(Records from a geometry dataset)
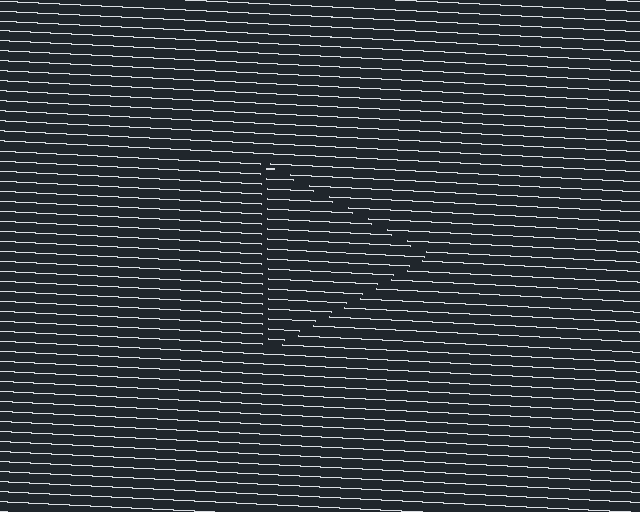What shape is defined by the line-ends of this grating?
An illusory triangle. The interior of the shape contains the same grating, shifted by half a period — the contour is defined by the phase discontinuity where line-ends from the inner and outer gratings abut.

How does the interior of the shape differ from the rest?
The interior of the shape contains the same grating, shifted by half a period — the contour is defined by the phase discontinuity where line-ends from the inner and outer gratings abut.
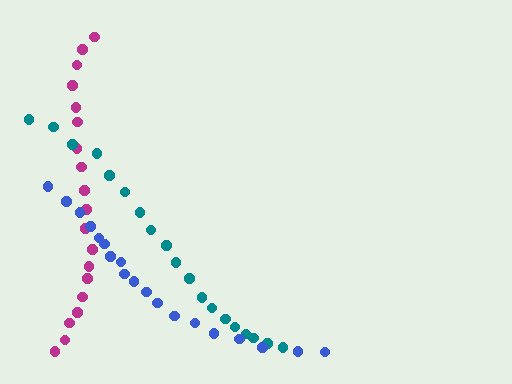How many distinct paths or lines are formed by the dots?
There are 3 distinct paths.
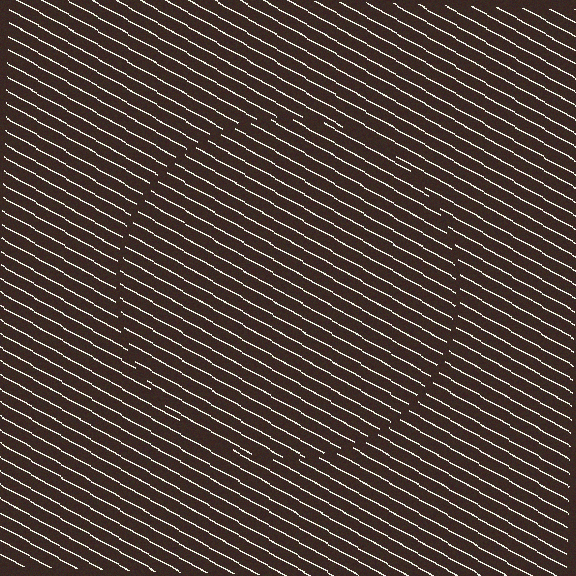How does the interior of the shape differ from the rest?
The interior of the shape contains the same grating, shifted by half a period — the contour is defined by the phase discontinuity where line-ends from the inner and outer gratings abut.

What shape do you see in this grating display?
An illusory circle. The interior of the shape contains the same grating, shifted by half a period — the contour is defined by the phase discontinuity where line-ends from the inner and outer gratings abut.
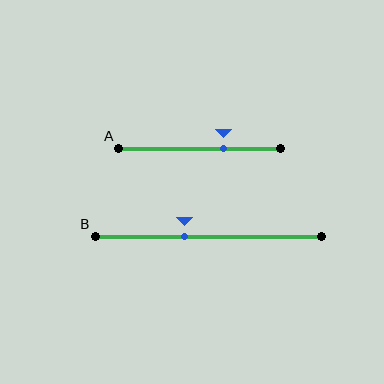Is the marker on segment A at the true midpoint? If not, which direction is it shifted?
No, the marker on segment A is shifted to the right by about 15% of the segment length.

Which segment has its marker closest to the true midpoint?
Segment B has its marker closest to the true midpoint.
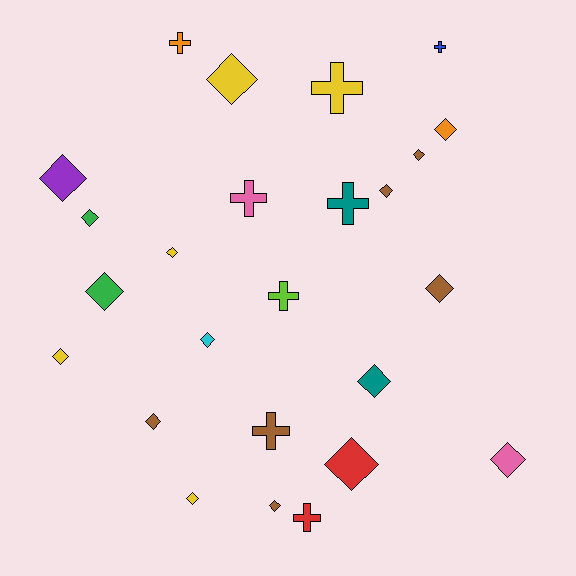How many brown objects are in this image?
There are 6 brown objects.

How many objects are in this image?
There are 25 objects.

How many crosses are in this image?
There are 8 crosses.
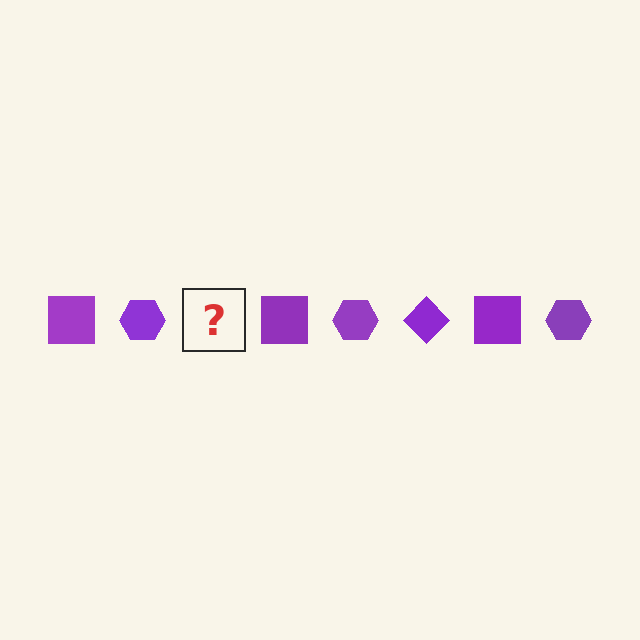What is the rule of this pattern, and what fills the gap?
The rule is that the pattern cycles through square, hexagon, diamond shapes in purple. The gap should be filled with a purple diamond.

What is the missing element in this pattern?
The missing element is a purple diamond.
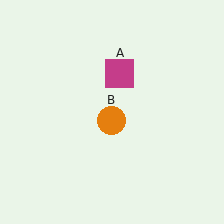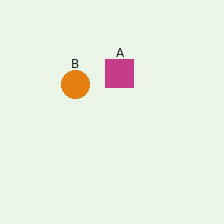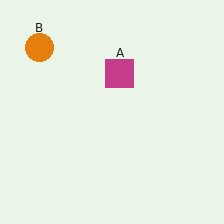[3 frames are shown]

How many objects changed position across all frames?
1 object changed position: orange circle (object B).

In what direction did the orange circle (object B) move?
The orange circle (object B) moved up and to the left.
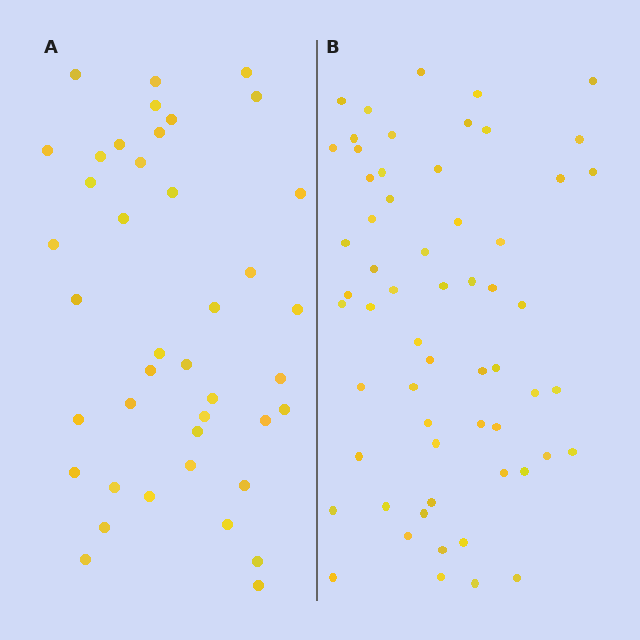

**Task brief:**
The lines from the one with "How many brown objects are in this image?" to the end of the data above should be retyped exactly, both ends included, and pictures are to be left out.

**Response for this exercise:**
How many brown objects are in this image?
There are 6 brown objects.

How many objects are in this image?
There are 25 objects.

How many crosses are in this image?
There are 8 crosses.
What is the rule of this pattern, and what fills the gap?
The rule is that the pattern cycles through square, hexagon, diamond shapes in purple. The gap should be filled with a purple diamond.

What is the missing element in this pattern?
The missing element is a purple diamond.
[3 frames are shown]

How many objects changed position across all frames?
1 object changed position: orange circle (object B).

In what direction did the orange circle (object B) move?
The orange circle (object B) moved up and to the left.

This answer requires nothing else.